▶ GIVEN TASK
Make an exact transcription of the material, leaving out all images.

Questions on rendered shapes:
□ □ □ □ □ □ □

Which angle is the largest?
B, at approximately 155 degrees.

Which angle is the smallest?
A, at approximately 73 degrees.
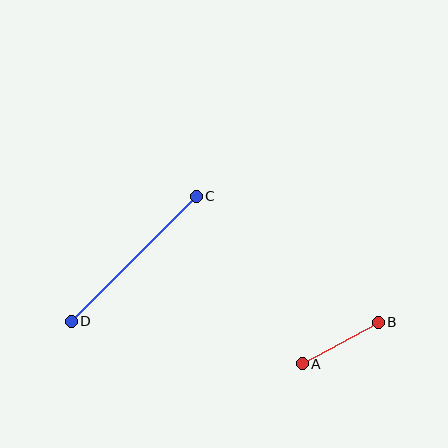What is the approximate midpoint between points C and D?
The midpoint is at approximately (134, 259) pixels.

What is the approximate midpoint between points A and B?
The midpoint is at approximately (340, 343) pixels.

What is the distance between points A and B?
The distance is approximately 87 pixels.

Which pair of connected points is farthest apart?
Points C and D are farthest apart.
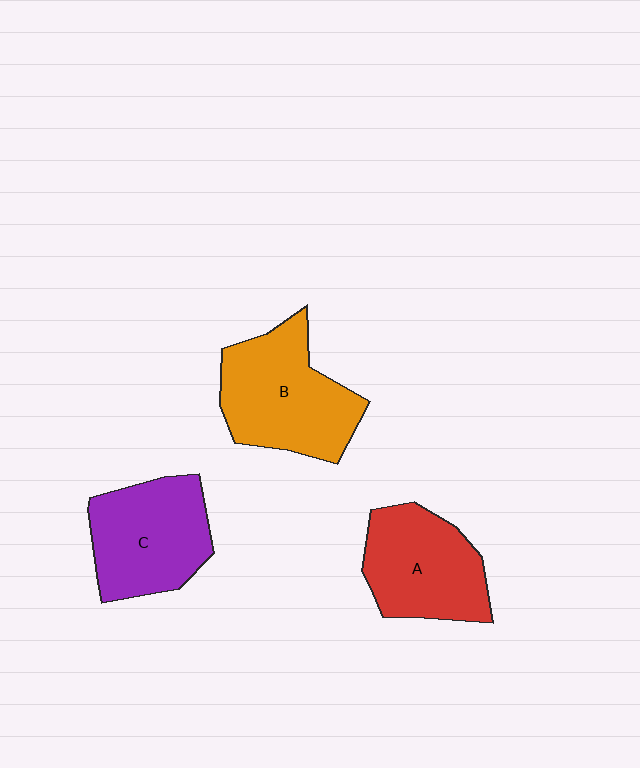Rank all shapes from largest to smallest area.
From largest to smallest: B (orange), C (purple), A (red).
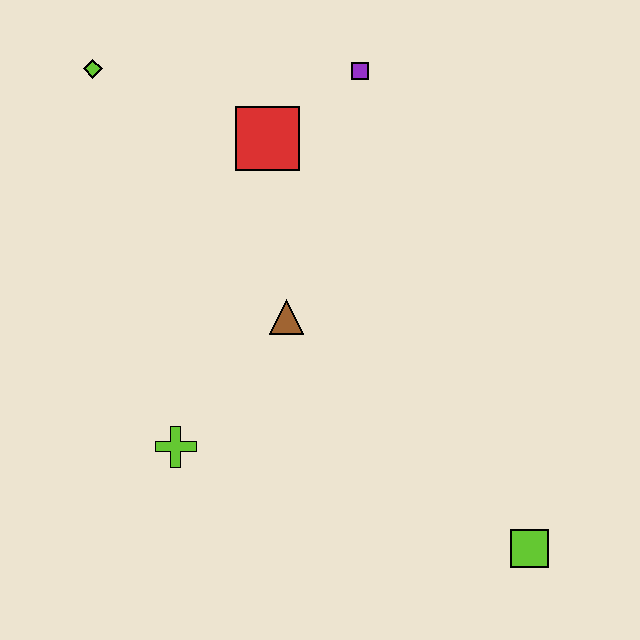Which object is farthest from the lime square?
The lime diamond is farthest from the lime square.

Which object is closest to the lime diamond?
The red square is closest to the lime diamond.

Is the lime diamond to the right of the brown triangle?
No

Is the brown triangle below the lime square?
No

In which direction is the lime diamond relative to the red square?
The lime diamond is to the left of the red square.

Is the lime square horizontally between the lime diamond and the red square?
No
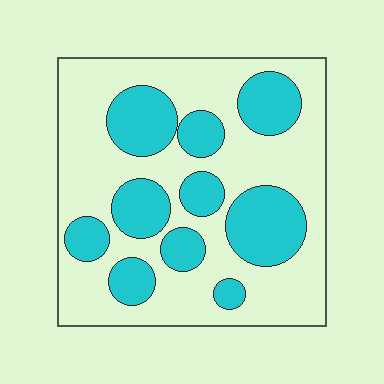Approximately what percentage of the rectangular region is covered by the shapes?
Approximately 35%.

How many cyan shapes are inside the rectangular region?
10.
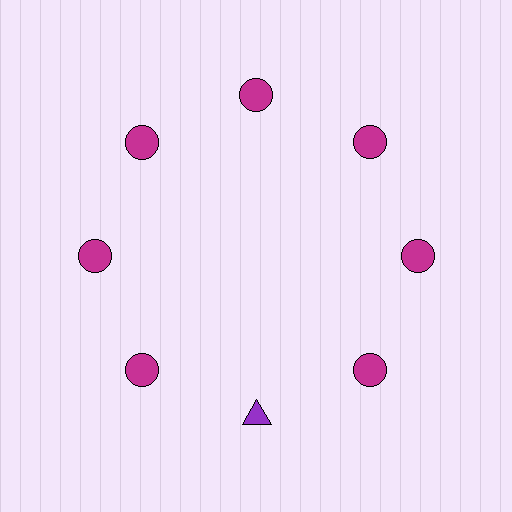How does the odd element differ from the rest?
It differs in both color (purple instead of magenta) and shape (triangle instead of circle).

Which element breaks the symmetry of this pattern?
The purple triangle at roughly the 6 o'clock position breaks the symmetry. All other shapes are magenta circles.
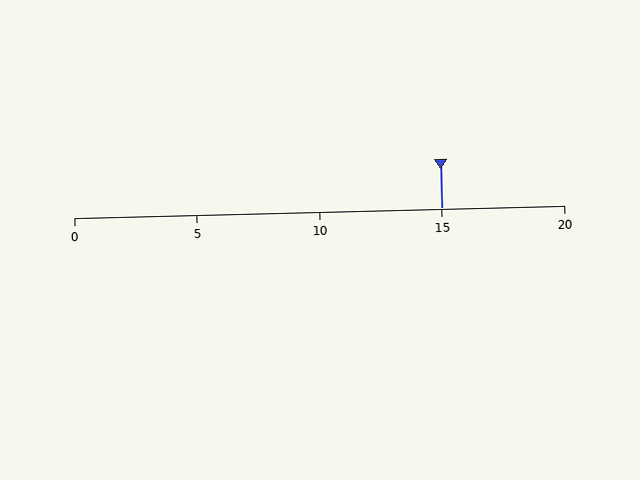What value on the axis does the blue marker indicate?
The marker indicates approximately 15.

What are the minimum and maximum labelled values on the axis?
The axis runs from 0 to 20.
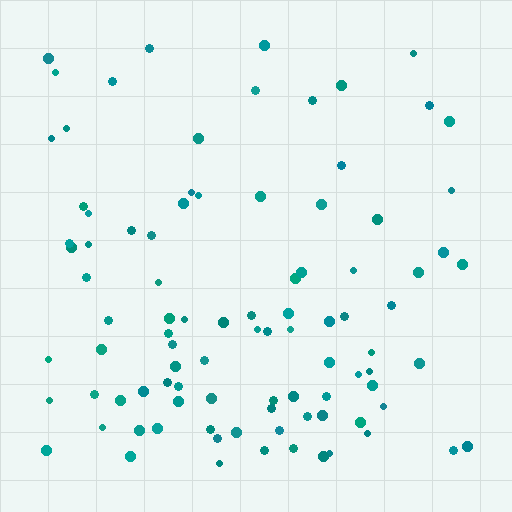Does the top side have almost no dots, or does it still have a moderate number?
Still a moderate number, just noticeably fewer than the bottom.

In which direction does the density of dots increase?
From top to bottom, with the bottom side densest.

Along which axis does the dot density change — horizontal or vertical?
Vertical.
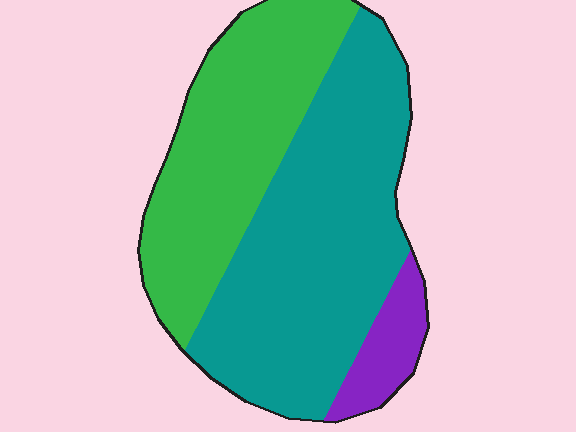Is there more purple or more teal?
Teal.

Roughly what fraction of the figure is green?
Green covers roughly 40% of the figure.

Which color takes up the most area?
Teal, at roughly 55%.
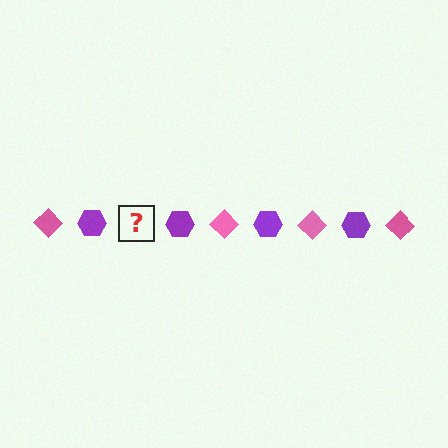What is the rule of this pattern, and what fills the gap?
The rule is that the pattern alternates between pink diamond and purple hexagon. The gap should be filled with a pink diamond.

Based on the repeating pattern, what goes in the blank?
The blank should be a pink diamond.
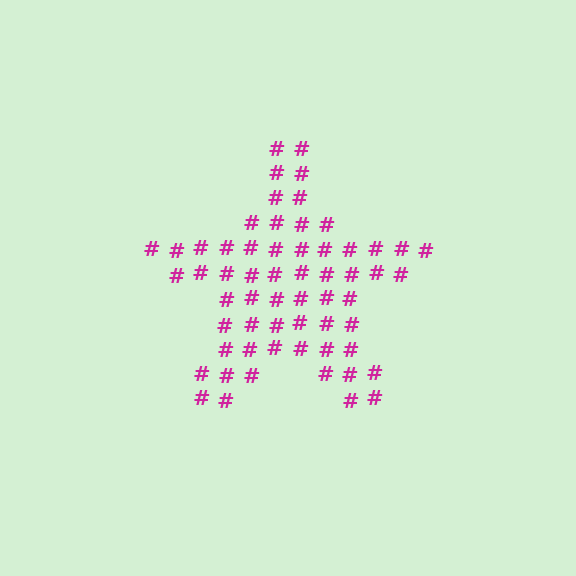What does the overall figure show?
The overall figure shows a star.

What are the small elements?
The small elements are hash symbols.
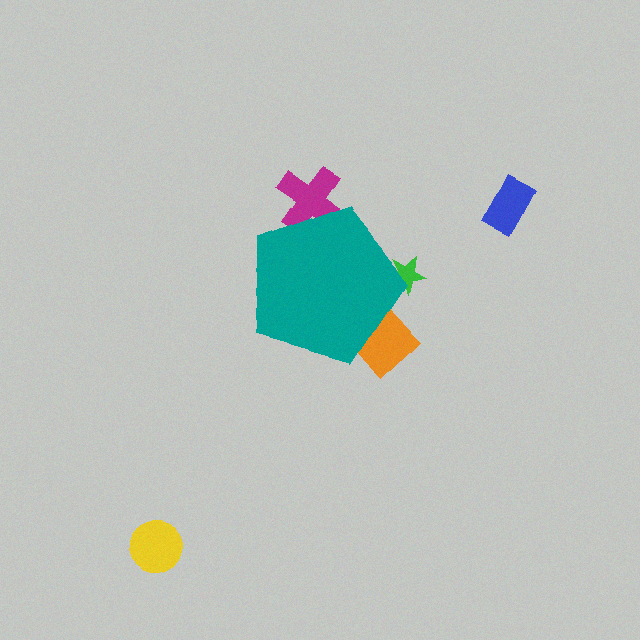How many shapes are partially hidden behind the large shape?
3 shapes are partially hidden.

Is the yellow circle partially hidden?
No, the yellow circle is fully visible.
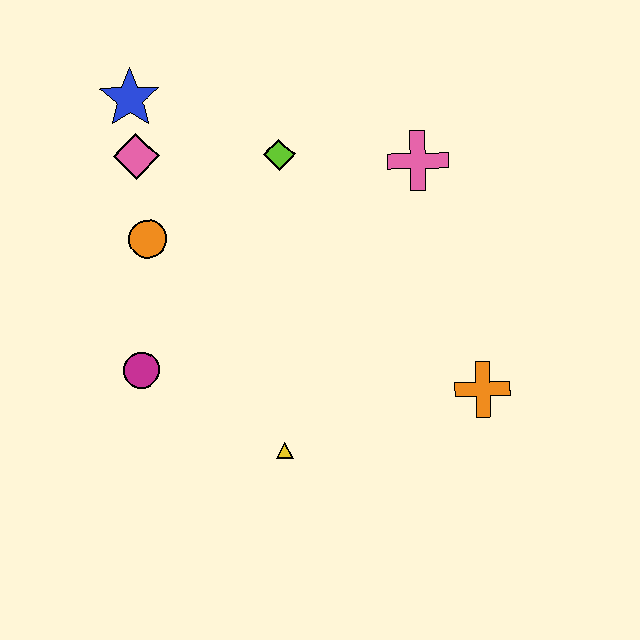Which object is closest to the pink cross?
The lime diamond is closest to the pink cross.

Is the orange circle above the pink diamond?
No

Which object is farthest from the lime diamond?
The orange cross is farthest from the lime diamond.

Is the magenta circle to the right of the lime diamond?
No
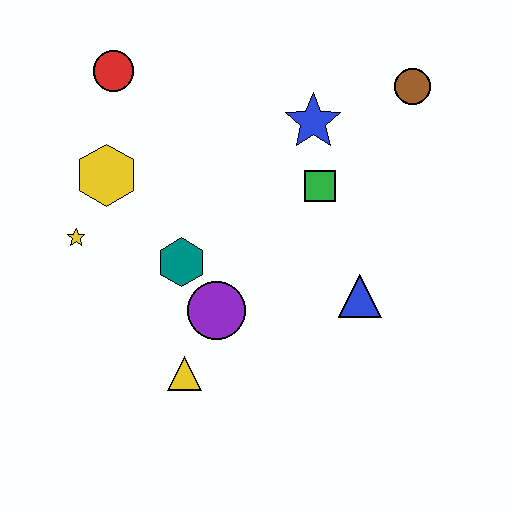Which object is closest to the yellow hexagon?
The yellow star is closest to the yellow hexagon.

□ □ □ □ □ □ □

▶ TASK OUTPUT
Which angle is the largest?
B, at approximately 155 degrees.

Which angle is the smallest?
A, at approximately 73 degrees.
What is the approximate midpoint between points C and D?
The midpoint is at approximately (134, 259) pixels.

What is the approximate midpoint between points A and B?
The midpoint is at approximately (340, 343) pixels.

What is the distance between points A and B?
The distance is approximately 87 pixels.

Which pair of connected points is farthest apart?
Points C and D are farthest apart.
Rank all shapes from largest to smallest area.
From largest to smallest: B (orange), C (purple), A (red).
Which object is farthest from the lime square?
The lime diamond is farthest from the lime square.

Which object is closest to the lime diamond?
The red square is closest to the lime diamond.

Is the lime diamond to the right of the brown triangle?
No

Is the brown triangle below the lime square?
No

In which direction is the lime diamond relative to the red square?
The lime diamond is to the left of the red square.

Is the lime square horizontally between the lime diamond and the red square?
No
Approximately what percentage of the rectangular region is covered by the shapes?
Approximately 35%.

How many cyan shapes are inside the rectangular region?
10.
How does the odd element differ from the rest?
It differs in both color (purple instead of magenta) and shape (triangle instead of circle).

Which element breaks the symmetry of this pattern?
The purple triangle at roughly the 6 o'clock position breaks the symmetry. All other shapes are magenta circles.
What value on the axis does the blue marker indicate?
The marker indicates approximately 15.

What are the minimum and maximum labelled values on the axis?
The axis runs from 0 to 20.
Does the top side have almost no dots, or does it still have a moderate number?
Still a moderate number, just noticeably fewer than the bottom.

In which direction does the density of dots increase?
From top to bottom, with the bottom side densest.

Along which axis does the dot density change — horizontal or vertical?
Vertical.
Is there more purple or more teal?
Teal.

Roughly what fraction of the figure is green?
Green covers roughly 40% of the figure.

Which color takes up the most area?
Teal, at roughly 55%.
What is the rule of this pattern, and what fills the gap?
The rule is that the pattern alternates between pink diamond and purple hexagon. The gap should be filled with a pink diamond.

Based on the repeating pattern, what goes in the blank?
The blank should be a pink diamond.
What does the overall figure show?
The overall figure shows a star.

What are the small elements?
The small elements are hash symbols.
How many shapes are partially hidden behind the large shape?
3 shapes are partially hidden.

Is the yellow circle partially hidden?
No, the yellow circle is fully visible.
Which object is closest to the pink cross?
The lime diamond is closest to the pink cross.

Is the orange circle above the pink diamond?
No

Which object is farthest from the lime diamond?
The orange cross is farthest from the lime diamond.

Is the magenta circle to the right of the lime diamond?
No
Which object is closest to the yellow hexagon?
The yellow star is closest to the yellow hexagon.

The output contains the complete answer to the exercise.